Visual geometry question entries:
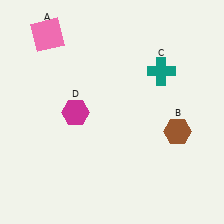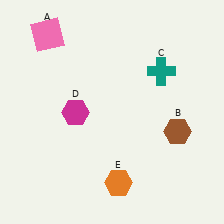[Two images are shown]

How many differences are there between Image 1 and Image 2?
There is 1 difference between the two images.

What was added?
An orange hexagon (E) was added in Image 2.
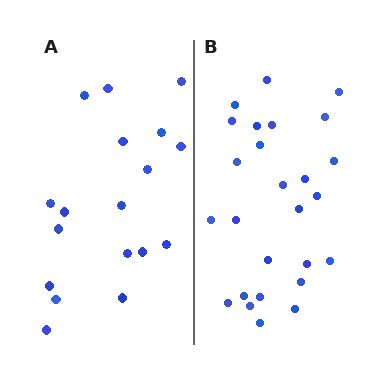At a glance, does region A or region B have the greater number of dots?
Region B (the right region) has more dots.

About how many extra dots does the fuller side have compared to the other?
Region B has roughly 8 or so more dots than region A.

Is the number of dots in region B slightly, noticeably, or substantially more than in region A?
Region B has noticeably more, but not dramatically so. The ratio is roughly 1.4 to 1.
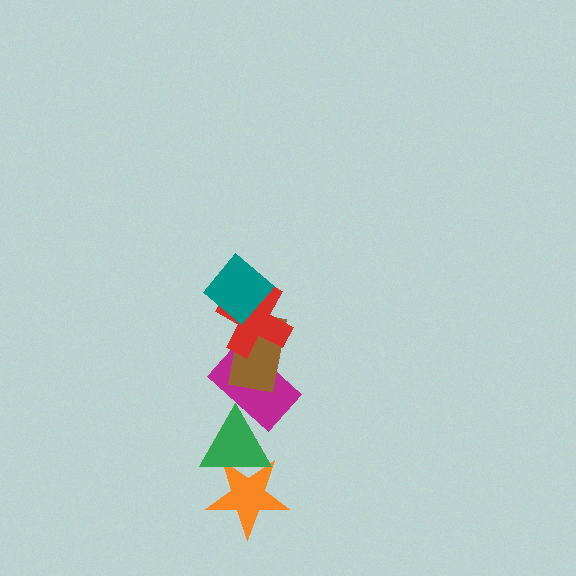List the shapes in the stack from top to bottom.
From top to bottom: the teal diamond, the red cross, the brown rectangle, the magenta rectangle, the green triangle, the orange star.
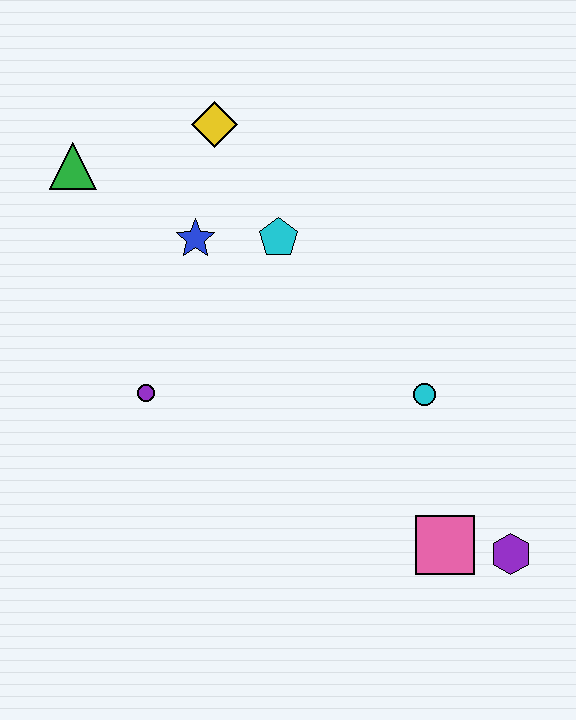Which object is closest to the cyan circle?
The pink square is closest to the cyan circle.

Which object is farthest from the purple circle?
The purple hexagon is farthest from the purple circle.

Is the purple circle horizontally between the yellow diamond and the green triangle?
Yes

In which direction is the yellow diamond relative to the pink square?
The yellow diamond is above the pink square.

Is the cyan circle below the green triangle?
Yes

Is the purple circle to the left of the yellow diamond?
Yes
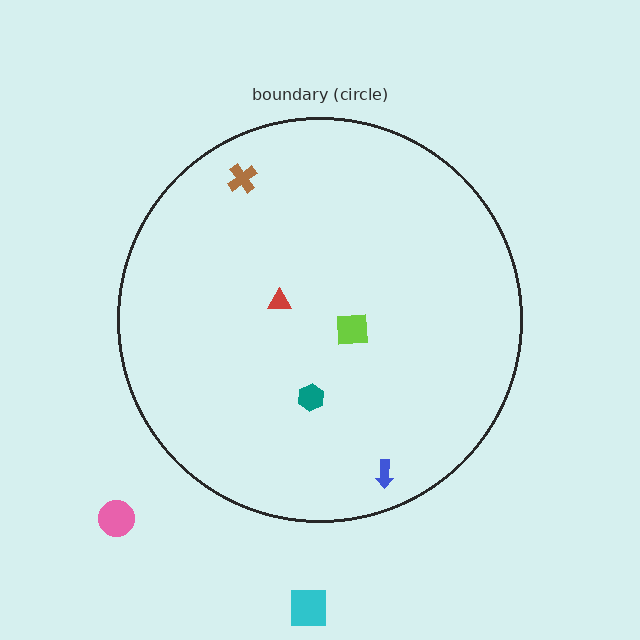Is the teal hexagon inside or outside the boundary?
Inside.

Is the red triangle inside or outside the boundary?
Inside.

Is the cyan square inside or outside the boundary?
Outside.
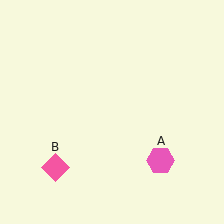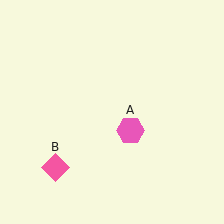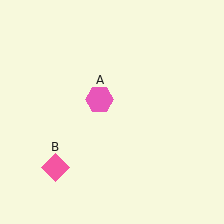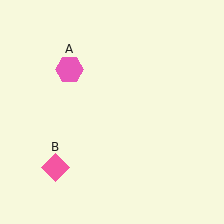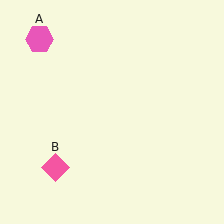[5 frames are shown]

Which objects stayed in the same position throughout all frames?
Pink diamond (object B) remained stationary.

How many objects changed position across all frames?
1 object changed position: pink hexagon (object A).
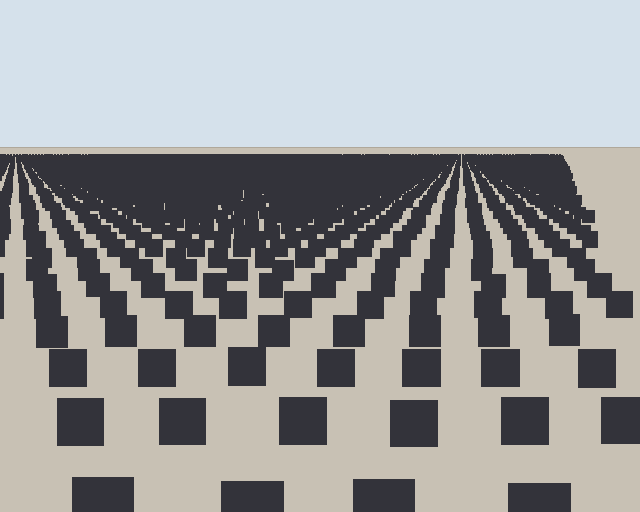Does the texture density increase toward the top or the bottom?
Density increases toward the top.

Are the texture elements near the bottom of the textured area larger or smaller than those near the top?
Larger. Near the bottom, elements are closer to the viewer and appear at a bigger on-screen size.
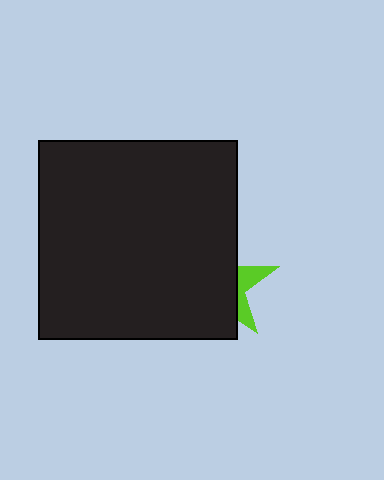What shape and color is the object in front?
The object in front is a black square.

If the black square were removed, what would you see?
You would see the complete lime star.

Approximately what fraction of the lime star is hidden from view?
Roughly 75% of the lime star is hidden behind the black square.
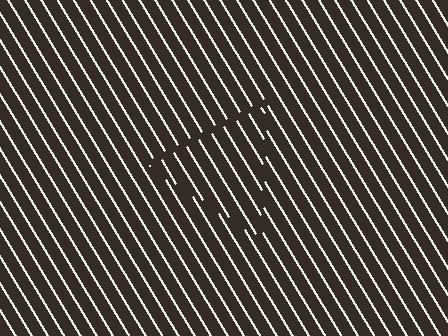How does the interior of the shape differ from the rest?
The interior of the shape contains the same grating, shifted by half a period — the contour is defined by the phase discontinuity where line-ends from the inner and outer gratings abut.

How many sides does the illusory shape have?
3 sides — the line-ends trace a triangle.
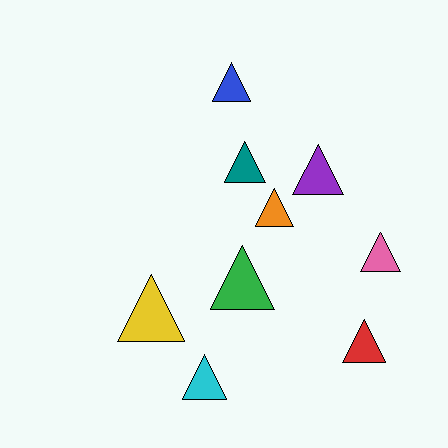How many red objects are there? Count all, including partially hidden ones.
There is 1 red object.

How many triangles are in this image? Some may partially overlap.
There are 9 triangles.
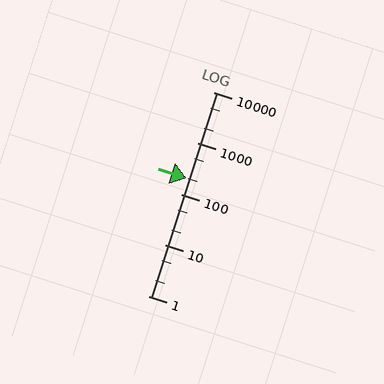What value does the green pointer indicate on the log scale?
The pointer indicates approximately 200.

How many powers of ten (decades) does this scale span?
The scale spans 4 decades, from 1 to 10000.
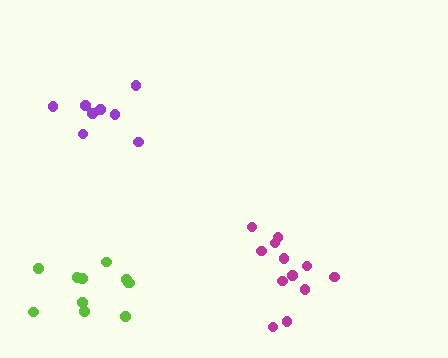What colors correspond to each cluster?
The clusters are colored: magenta, purple, lime.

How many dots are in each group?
Group 1: 12 dots, Group 2: 8 dots, Group 3: 11 dots (31 total).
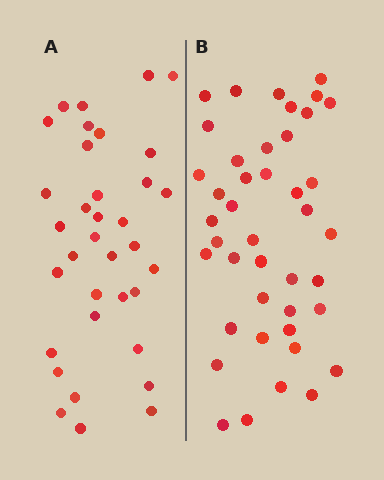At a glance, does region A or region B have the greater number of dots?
Region B (the right region) has more dots.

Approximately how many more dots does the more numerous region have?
Region B has roughly 8 or so more dots than region A.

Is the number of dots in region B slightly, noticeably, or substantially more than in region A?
Region B has only slightly more — the two regions are fairly close. The ratio is roughly 1.2 to 1.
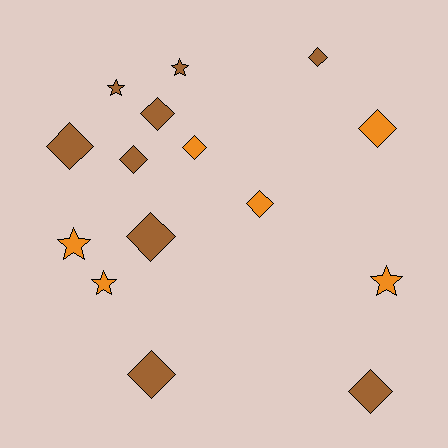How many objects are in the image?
There are 15 objects.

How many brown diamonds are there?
There are 7 brown diamonds.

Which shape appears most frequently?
Diamond, with 10 objects.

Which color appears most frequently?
Brown, with 9 objects.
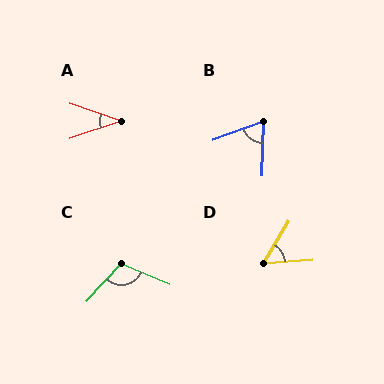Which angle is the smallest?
A, at approximately 37 degrees.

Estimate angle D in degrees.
Approximately 55 degrees.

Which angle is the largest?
C, at approximately 110 degrees.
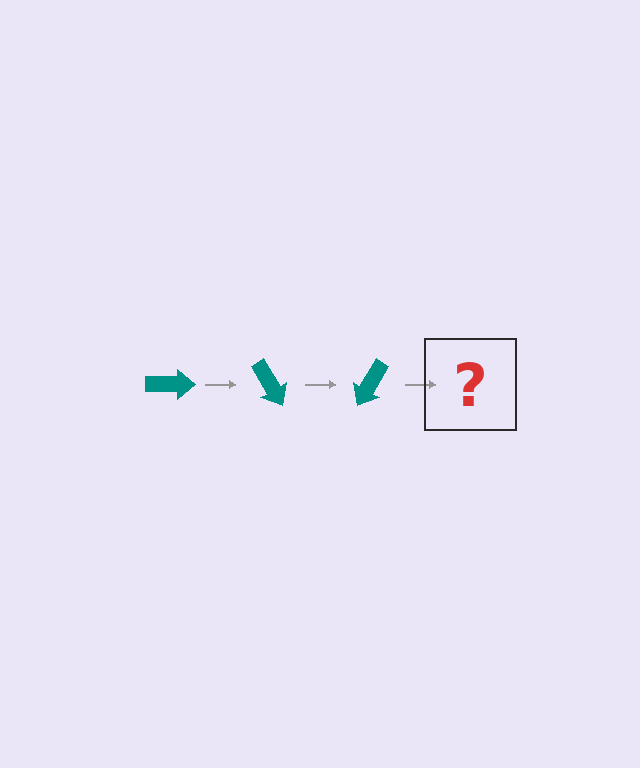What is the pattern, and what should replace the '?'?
The pattern is that the arrow rotates 60 degrees clockwise each step. The '?' should be a teal arrow rotated 180 degrees clockwise.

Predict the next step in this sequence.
The next step is a teal arrow rotated 180 degrees clockwise.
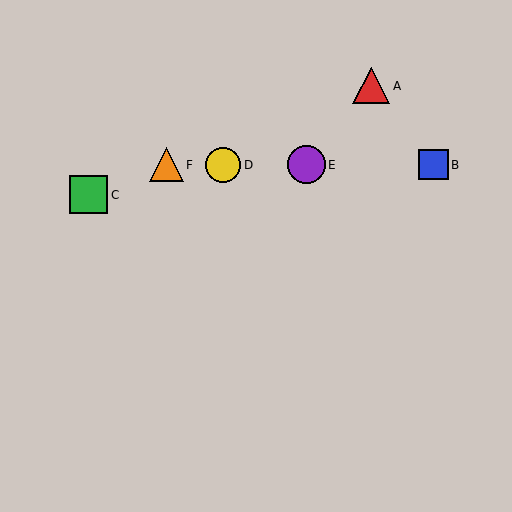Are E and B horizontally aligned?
Yes, both are at y≈165.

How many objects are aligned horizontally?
4 objects (B, D, E, F) are aligned horizontally.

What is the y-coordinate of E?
Object E is at y≈165.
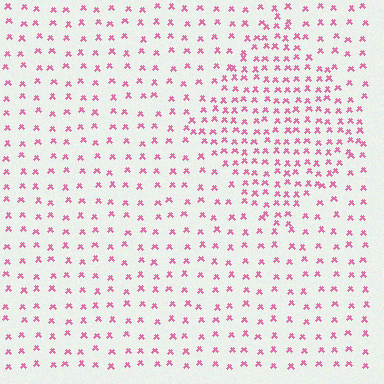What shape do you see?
I see a diamond.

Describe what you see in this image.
The image contains small pink elements arranged at two different densities. A diamond-shaped region is visible where the elements are more densely packed than the surrounding area.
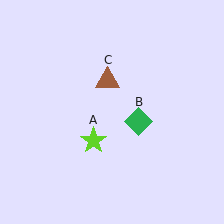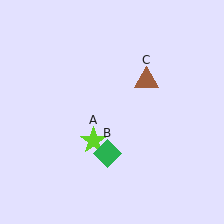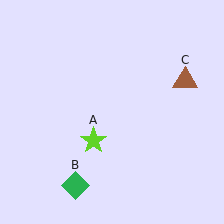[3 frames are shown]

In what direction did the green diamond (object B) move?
The green diamond (object B) moved down and to the left.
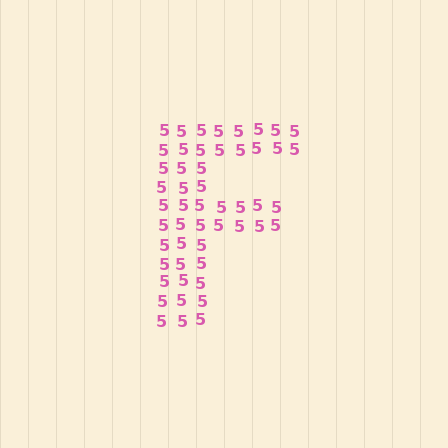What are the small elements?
The small elements are digit 5's.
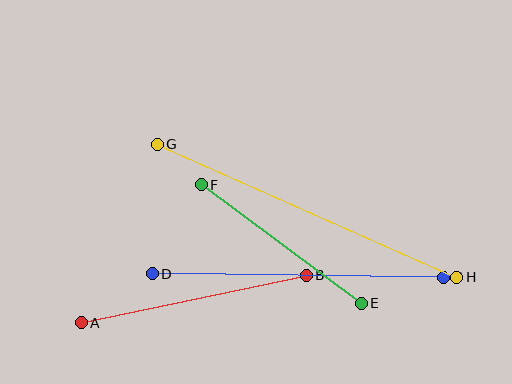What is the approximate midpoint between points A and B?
The midpoint is at approximately (194, 299) pixels.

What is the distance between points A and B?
The distance is approximately 230 pixels.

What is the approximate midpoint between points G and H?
The midpoint is at approximately (307, 211) pixels.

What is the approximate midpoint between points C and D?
The midpoint is at approximately (298, 276) pixels.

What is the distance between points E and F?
The distance is approximately 199 pixels.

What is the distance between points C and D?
The distance is approximately 292 pixels.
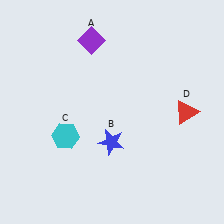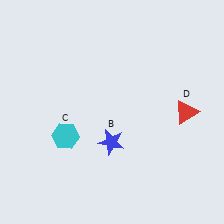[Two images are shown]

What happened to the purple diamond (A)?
The purple diamond (A) was removed in Image 2. It was in the top-left area of Image 1.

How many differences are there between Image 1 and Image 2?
There is 1 difference between the two images.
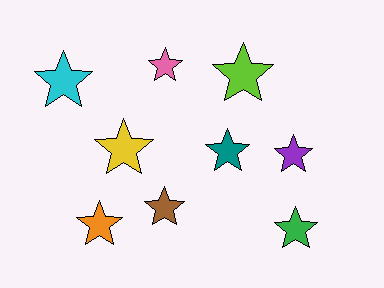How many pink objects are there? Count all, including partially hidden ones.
There is 1 pink object.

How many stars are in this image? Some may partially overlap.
There are 9 stars.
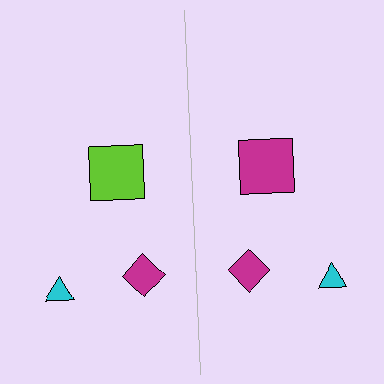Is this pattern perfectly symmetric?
No, the pattern is not perfectly symmetric. The magenta square on the right side breaks the symmetry — its mirror counterpart is lime.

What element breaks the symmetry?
The magenta square on the right side breaks the symmetry — its mirror counterpart is lime.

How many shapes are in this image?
There are 6 shapes in this image.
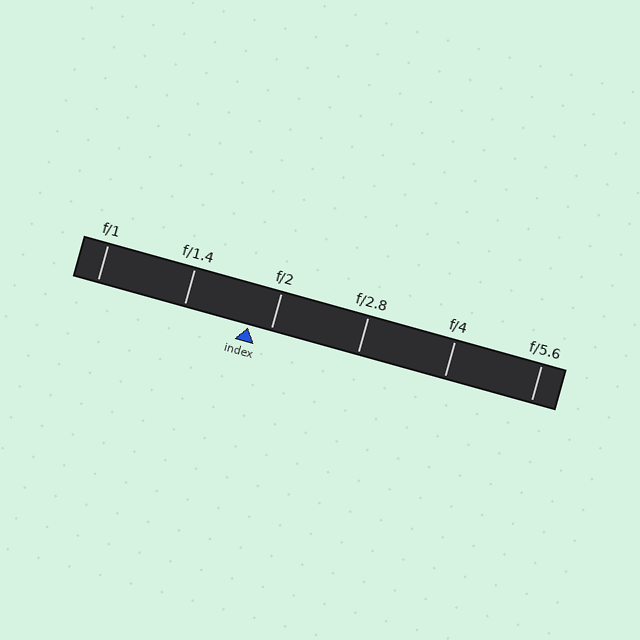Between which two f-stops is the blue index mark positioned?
The index mark is between f/1.4 and f/2.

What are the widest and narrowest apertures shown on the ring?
The widest aperture shown is f/1 and the narrowest is f/5.6.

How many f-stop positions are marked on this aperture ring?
There are 6 f-stop positions marked.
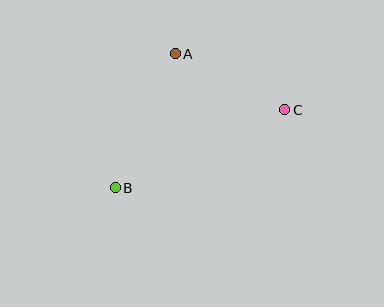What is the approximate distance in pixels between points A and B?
The distance between A and B is approximately 147 pixels.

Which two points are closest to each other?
Points A and C are closest to each other.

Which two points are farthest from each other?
Points B and C are farthest from each other.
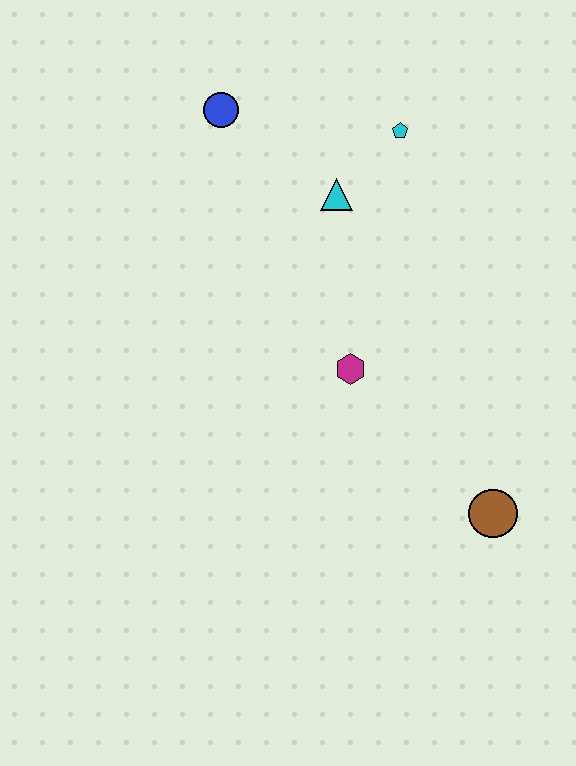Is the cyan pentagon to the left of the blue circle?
No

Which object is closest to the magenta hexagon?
The cyan triangle is closest to the magenta hexagon.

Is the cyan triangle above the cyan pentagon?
No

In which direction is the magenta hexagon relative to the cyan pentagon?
The magenta hexagon is below the cyan pentagon.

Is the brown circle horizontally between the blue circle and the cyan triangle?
No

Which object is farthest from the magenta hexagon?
The blue circle is farthest from the magenta hexagon.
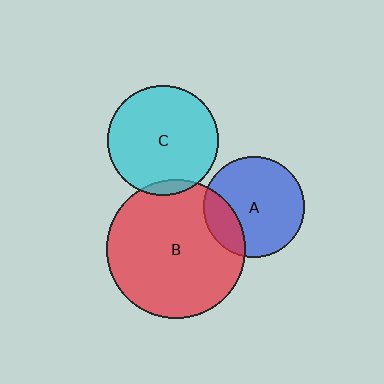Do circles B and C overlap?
Yes.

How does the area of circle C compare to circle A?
Approximately 1.2 times.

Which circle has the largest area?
Circle B (red).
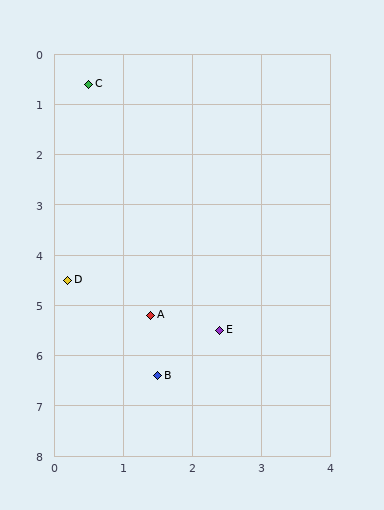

§ STATED EXERCISE
Take the records from their first line through the line containing "[5 frames are shown]" and please return exactly those lines, both ends included, minus the pictures.

§ RESULT FOR THIS EXERCISE
[Two images are shown]

How many differences are there between Image 1 and Image 2?
There is 1 difference between the two images.

What was added?
An orange hexagon (E) was added in Image 2.
At a glance, does region A or region B have the greater number of dots?
Region B (the right region) has more dots.

About how many extra dots does the fuller side have compared to the other?
Region B has roughly 8 or so more dots than region A.

Is the number of dots in region B slightly, noticeably, or substantially more than in region A?
Region B has noticeably more, but not dramatically so. The ratio is roughly 1.4 to 1.
List the shapes in the stack from top to bottom.
From top to bottom: the teal diamond, the red cross, the brown rectangle, the magenta rectangle, the green triangle, the orange star.
Which object is closest to the cyan circle?
The pink square is closest to the cyan circle.

Which object is farthest from the purple circle?
The purple hexagon is farthest from the purple circle.

Is the purple circle horizontally between the yellow diamond and the green triangle?
Yes

In which direction is the yellow diamond relative to the pink square?
The yellow diamond is above the pink square.

Is the cyan circle below the green triangle?
Yes

Is the purple circle to the left of the yellow diamond?
Yes
Is the teal hexagon inside or outside the boundary?
Inside.

Is the red triangle inside or outside the boundary?
Inside.

Is the cyan square inside or outside the boundary?
Outside.
[5 frames are shown]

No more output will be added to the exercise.